* _EXERCISE GOAL_
Omit the images. Copy each entry word for word.

Geometry question dataset rows
=======

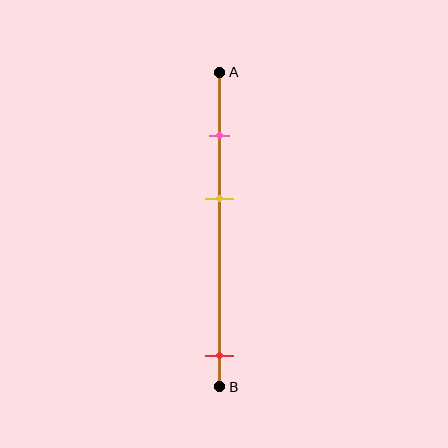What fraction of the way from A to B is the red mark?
The red mark is approximately 90% (0.9) of the way from A to B.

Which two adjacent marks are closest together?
The pink and yellow marks are the closest adjacent pair.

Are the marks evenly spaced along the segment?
No, the marks are not evenly spaced.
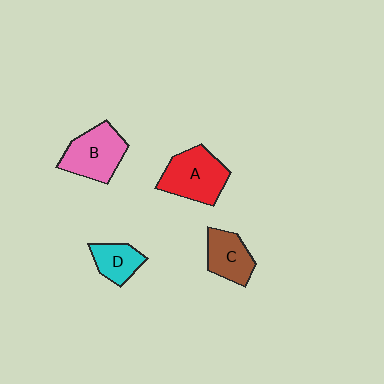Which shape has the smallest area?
Shape D (cyan).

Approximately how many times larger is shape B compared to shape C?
Approximately 1.3 times.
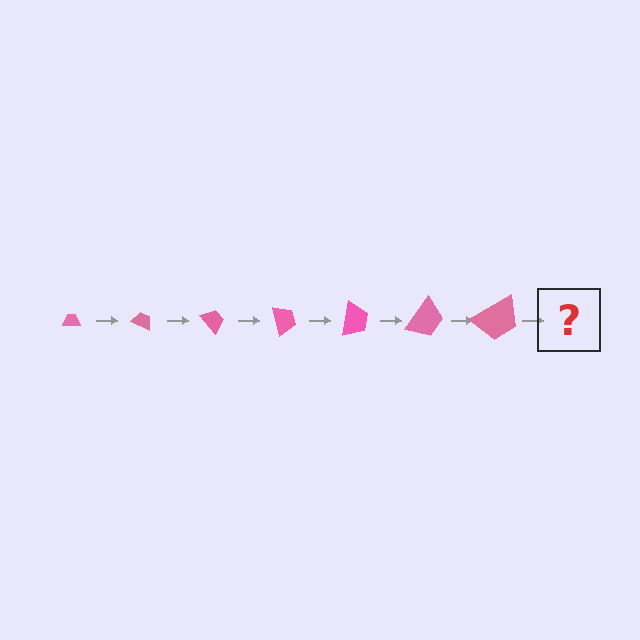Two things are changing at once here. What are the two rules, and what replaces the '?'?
The two rules are that the trapezoid grows larger each step and it rotates 25 degrees clockwise each step. The '?' should be a trapezoid, larger than the previous one and rotated 175 degrees clockwise from the start.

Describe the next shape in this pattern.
It should be a trapezoid, larger than the previous one and rotated 175 degrees clockwise from the start.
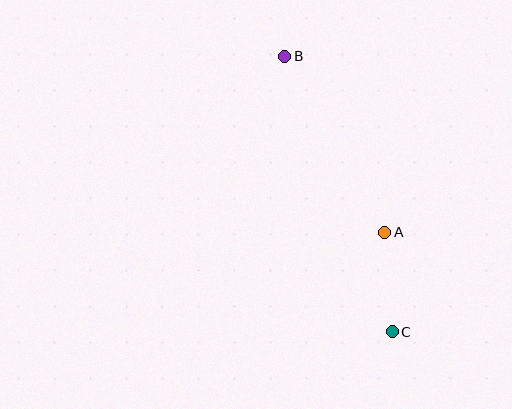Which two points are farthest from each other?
Points B and C are farthest from each other.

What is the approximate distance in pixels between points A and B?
The distance between A and B is approximately 202 pixels.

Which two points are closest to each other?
Points A and C are closest to each other.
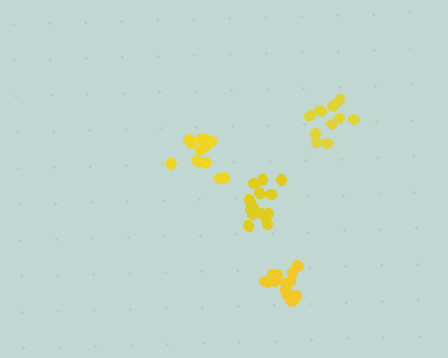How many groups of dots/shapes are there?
There are 4 groups.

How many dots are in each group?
Group 1: 12 dots, Group 2: 16 dots, Group 3: 12 dots, Group 4: 16 dots (56 total).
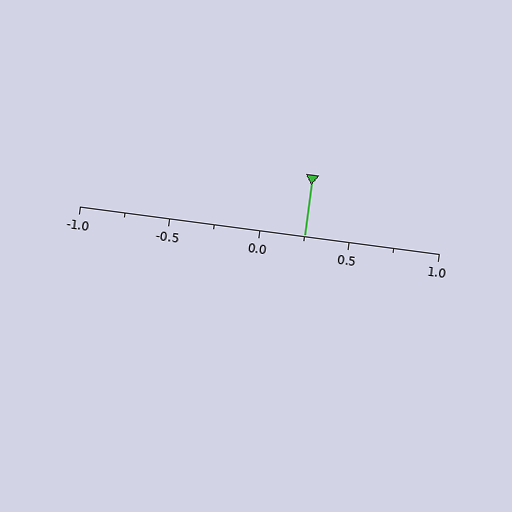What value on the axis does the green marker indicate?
The marker indicates approximately 0.25.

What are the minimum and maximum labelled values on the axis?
The axis runs from -1.0 to 1.0.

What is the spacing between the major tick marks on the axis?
The major ticks are spaced 0.5 apart.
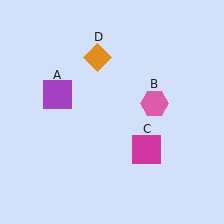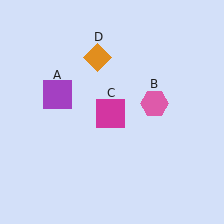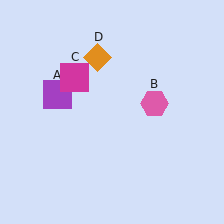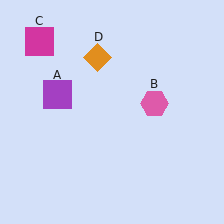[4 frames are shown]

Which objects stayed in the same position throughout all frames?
Purple square (object A) and pink hexagon (object B) and orange diamond (object D) remained stationary.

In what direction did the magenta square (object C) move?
The magenta square (object C) moved up and to the left.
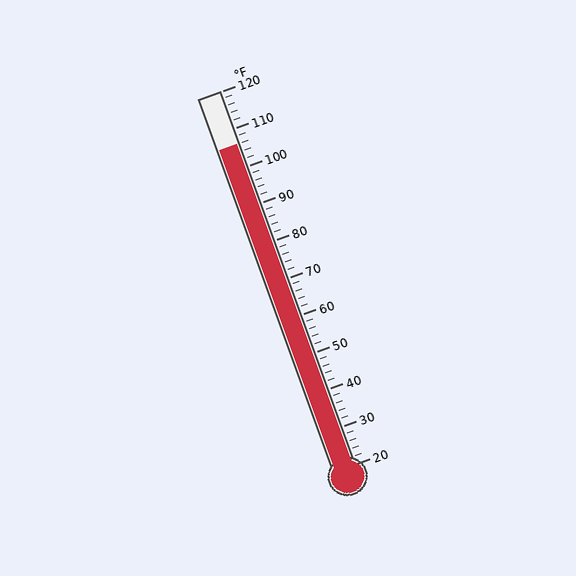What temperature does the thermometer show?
The thermometer shows approximately 106°F.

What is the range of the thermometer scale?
The thermometer scale ranges from 20°F to 120°F.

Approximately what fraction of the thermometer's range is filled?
The thermometer is filled to approximately 85% of its range.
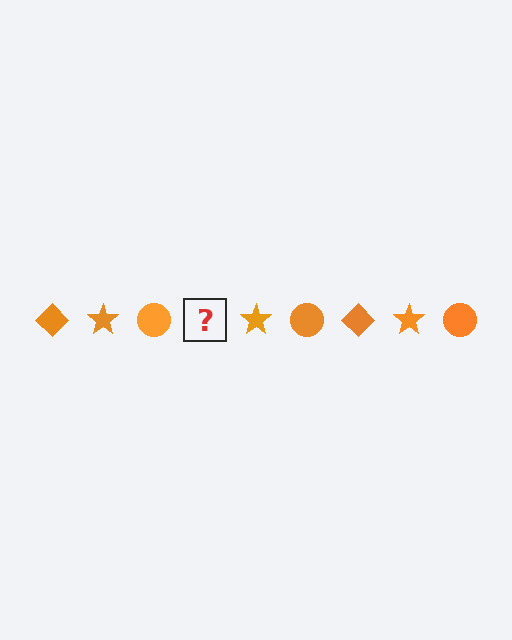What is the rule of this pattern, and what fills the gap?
The rule is that the pattern cycles through diamond, star, circle shapes in orange. The gap should be filled with an orange diamond.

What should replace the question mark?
The question mark should be replaced with an orange diamond.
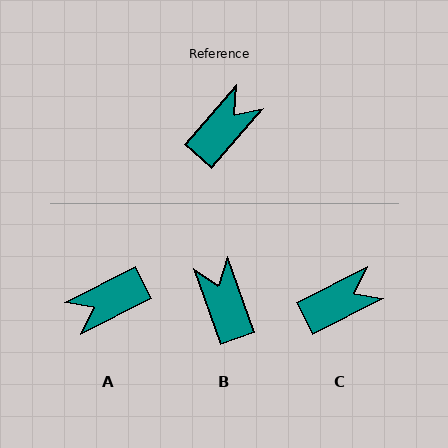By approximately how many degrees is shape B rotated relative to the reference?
Approximately 61 degrees counter-clockwise.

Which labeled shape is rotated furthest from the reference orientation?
A, about 157 degrees away.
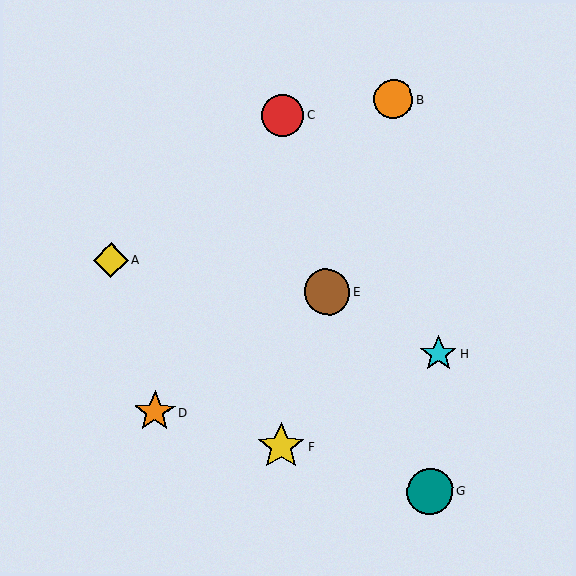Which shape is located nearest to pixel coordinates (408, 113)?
The orange circle (labeled B) at (393, 99) is nearest to that location.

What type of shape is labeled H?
Shape H is a cyan star.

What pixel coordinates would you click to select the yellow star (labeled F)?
Click at (281, 447) to select the yellow star F.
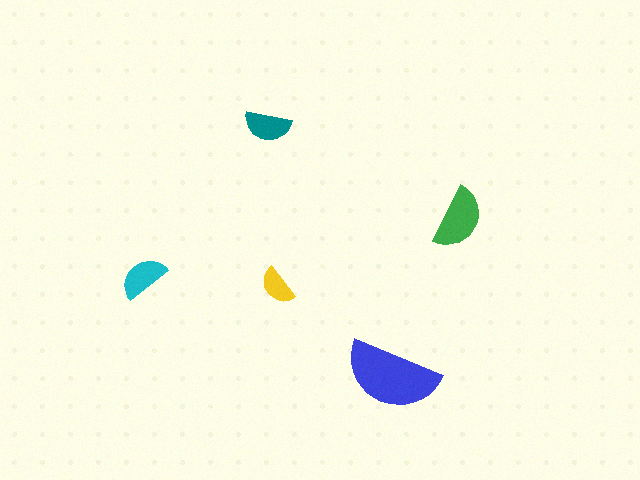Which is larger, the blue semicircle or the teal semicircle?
The blue one.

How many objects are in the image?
There are 5 objects in the image.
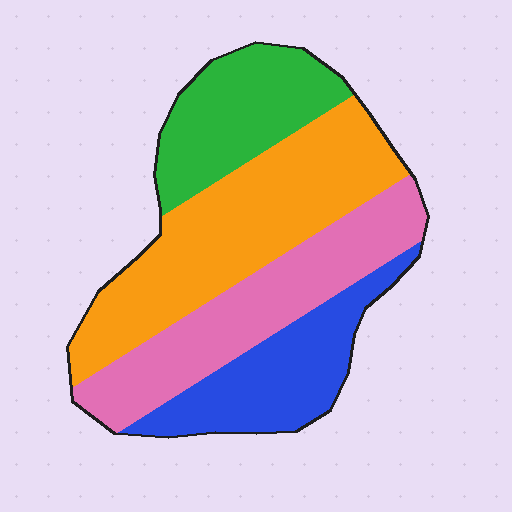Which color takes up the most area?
Orange, at roughly 35%.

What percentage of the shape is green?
Green covers 19% of the shape.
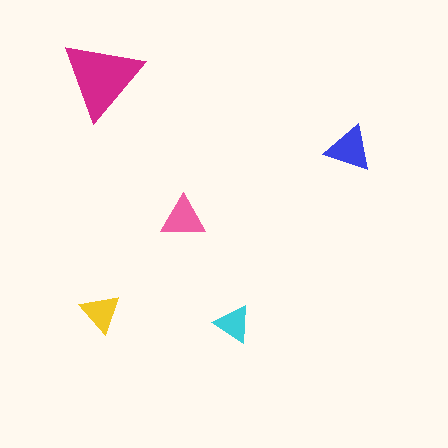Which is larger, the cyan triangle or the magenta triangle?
The magenta one.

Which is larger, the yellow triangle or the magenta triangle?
The magenta one.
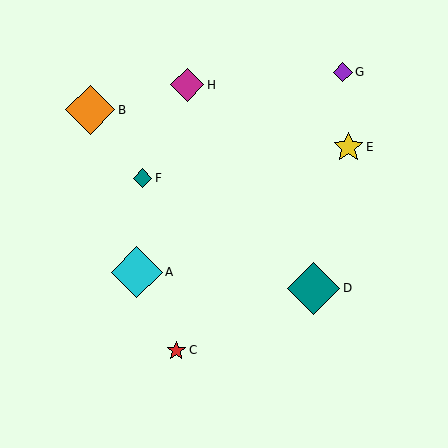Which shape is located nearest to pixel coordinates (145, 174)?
The teal diamond (labeled F) at (143, 178) is nearest to that location.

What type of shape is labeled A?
Shape A is a cyan diamond.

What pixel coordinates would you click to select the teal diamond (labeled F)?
Click at (143, 178) to select the teal diamond F.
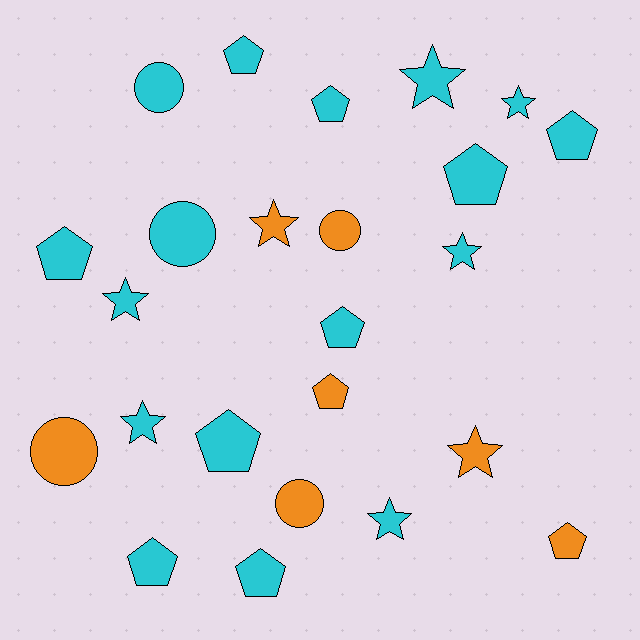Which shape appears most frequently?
Pentagon, with 11 objects.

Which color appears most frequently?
Cyan, with 17 objects.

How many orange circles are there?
There are 3 orange circles.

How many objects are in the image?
There are 24 objects.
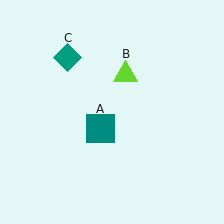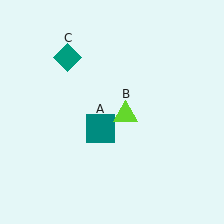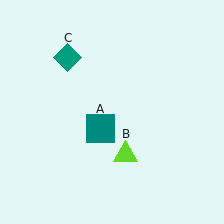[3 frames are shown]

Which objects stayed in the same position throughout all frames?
Teal square (object A) and teal diamond (object C) remained stationary.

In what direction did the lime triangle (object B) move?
The lime triangle (object B) moved down.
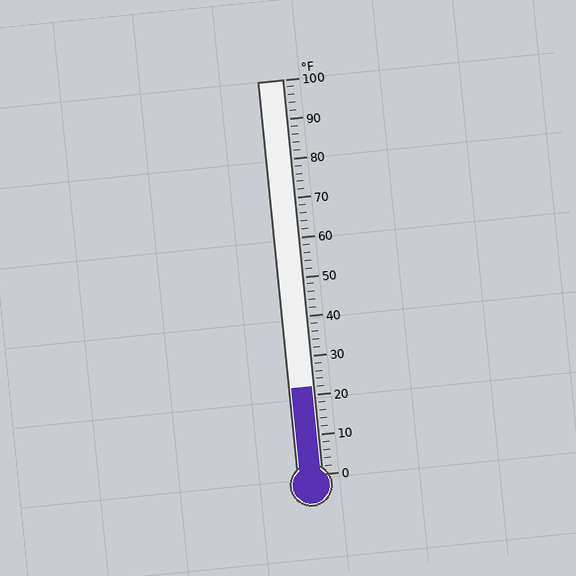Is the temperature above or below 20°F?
The temperature is above 20°F.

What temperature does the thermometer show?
The thermometer shows approximately 22°F.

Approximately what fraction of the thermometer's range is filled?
The thermometer is filled to approximately 20% of its range.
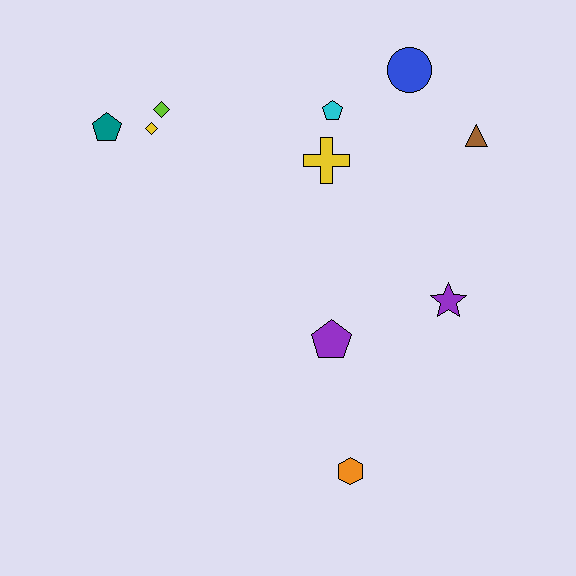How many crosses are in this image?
There is 1 cross.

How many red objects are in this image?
There are no red objects.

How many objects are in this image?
There are 10 objects.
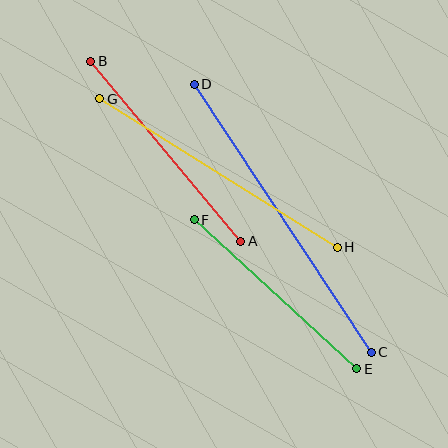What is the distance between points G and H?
The distance is approximately 280 pixels.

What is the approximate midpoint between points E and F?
The midpoint is at approximately (275, 294) pixels.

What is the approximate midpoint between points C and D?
The midpoint is at approximately (283, 218) pixels.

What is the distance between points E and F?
The distance is approximately 221 pixels.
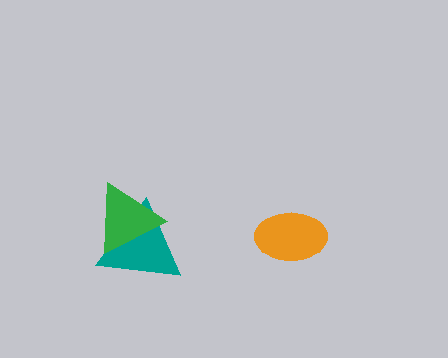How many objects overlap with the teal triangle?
1 object overlaps with the teal triangle.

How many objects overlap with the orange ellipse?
0 objects overlap with the orange ellipse.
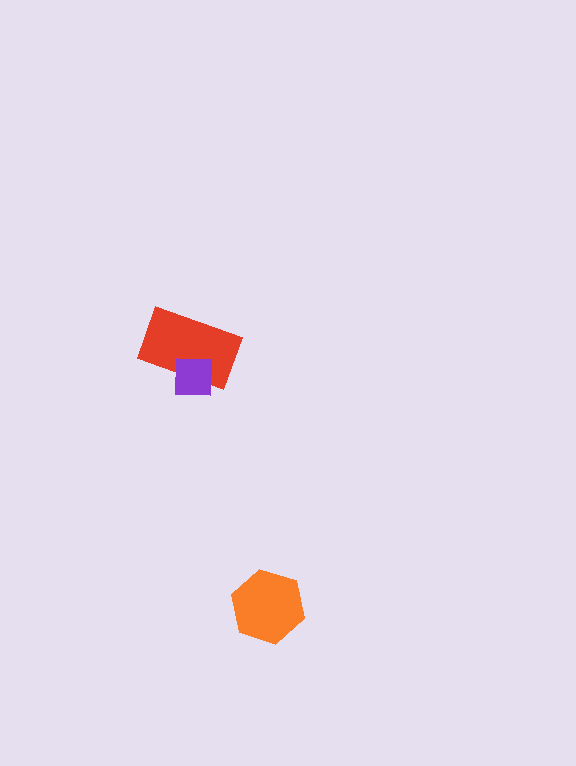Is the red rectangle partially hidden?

=======

* _FINISHED TASK_
What fraction of the way from A to B is the red mark?
The red mark is approximately 90% (0.9) of the way from A to B.

Which two adjacent marks are closest together?
The pink and yellow marks are the closest adjacent pair.

Are the marks evenly spaced along the segment?
No, the marks are not evenly spaced.
Which shape has the smallest area?
Shape D (cyan).

Approximately how many times larger is shape B compared to shape C?
Approximately 1.3 times.
Two things are changing at once here. What are the two rules, and what replaces the '?'?
The two rules are that the trapezoid grows larger each step and it rotates 25 degrees clockwise each step. The '?' should be a trapezoid, larger than the previous one and rotated 175 degrees clockwise from the start.

Describe the next shape in this pattern.
It should be a trapezoid, larger than the previous one and rotated 175 degrees clockwise from the start.
Which two points are farthest from each other?
Points B and C are farthest from each other.

What is the approximate distance in pixels between points A and B?
The distance between A and B is approximately 202 pixels.

Which two points are closest to each other?
Points A and C are closest to each other.
How many groups of dots/shapes are there?
There are 4 groups.

How many dots are in each group?
Group 1: 12 dots, Group 2: 16 dots, Group 3: 12 dots, Group 4: 16 dots (56 total).
What value on the axis does the green marker indicate?
The marker indicates approximately 0.25.

What are the minimum and maximum labelled values on the axis?
The axis runs from -1.0 to 1.0.

What is the spacing between the major tick marks on the axis?
The major ticks are spaced 0.5 apart.
[4 frames are shown]

Which objects stayed in the same position throughout all frames?
Purple square (object A) and pink hexagon (object B) and orange diamond (object D) remained stationary.

In what direction did the magenta square (object C) move?
The magenta square (object C) moved up and to the left.
What temperature does the thermometer show?
The thermometer shows approximately 106°F.

What is the range of the thermometer scale?
The thermometer scale ranges from 20°F to 120°F.

Approximately what fraction of the thermometer's range is filled?
The thermometer is filled to approximately 85% of its range.
What is the rule of this pattern, and what fills the gap?
The rule is that the pattern cycles through diamond, star, circle shapes in orange. The gap should be filled with an orange diamond.

What should replace the question mark?
The question mark should be replaced with an orange diamond.
By approximately how many degrees is shape B rotated relative to the reference?
Approximately 61 degrees counter-clockwise.

Which labeled shape is rotated furthest from the reference orientation?
A, about 157 degrees away.
Which shape is located nearest to pixel coordinates (408, 113)?
The orange circle (labeled B) at (393, 99) is nearest to that location.

What type of shape is labeled H?
Shape H is a cyan star.

What pixel coordinates would you click to select the yellow star (labeled F)?
Click at (281, 447) to select the yellow star F.
Which is larger, the blue semicircle or the teal semicircle?
The blue one.

How many objects are in the image?
There are 5 objects in the image.
Which color takes up the most area?
Orange, at roughly 35%.

What percentage of the shape is green?
Green covers 19% of the shape.
Which is larger, the cyan triangle or the magenta triangle?
The magenta one.

Which is larger, the yellow triangle or the magenta triangle?
The magenta one.
Which shape is located nearest to pixel coordinates (145, 174)?
The teal diamond (labeled F) at (143, 178) is nearest to that location.

What type of shape is labeled A?
Shape A is a cyan diamond.

What pixel coordinates would you click to select the teal diamond (labeled F)?
Click at (143, 178) to select the teal diamond F.
Which shape appears most frequently?
Pentagon, with 11 objects.

Which color appears most frequently?
Cyan, with 17 objects.

How many orange circles are there?
There are 3 orange circles.

How many objects are in the image?
There are 24 objects.
[3 frames are shown]

Which objects stayed in the same position throughout all frames?
Teal square (object A) and teal diamond (object C) remained stationary.

In what direction did the lime triangle (object B) move?
The lime triangle (object B) moved down.
Is the temperature above or below 20°F?
The temperature is above 20°F.

What temperature does the thermometer show?
The thermometer shows approximately 22°F.

Approximately what fraction of the thermometer's range is filled?
The thermometer is filled to approximately 20% of its range.
How many crosses are in this image?
There is 1 cross.

How many red objects are in this image?
There are no red objects.

How many objects are in this image?
There are 10 objects.
What is the distance between points G and H?
The distance is approximately 280 pixels.

What is the approximate midpoint between points E and F?
The midpoint is at approximately (275, 294) pixels.

What is the approximate midpoint between points C and D?
The midpoint is at approximately (283, 218) pixels.

What is the distance between points E and F?
The distance is approximately 221 pixels.
How many objects overlap with the teal triangle?
1 object overlaps with the teal triangle.

How many objects overlap with the orange ellipse?
0 objects overlap with the orange ellipse.
Is the red rectangle partially hidden?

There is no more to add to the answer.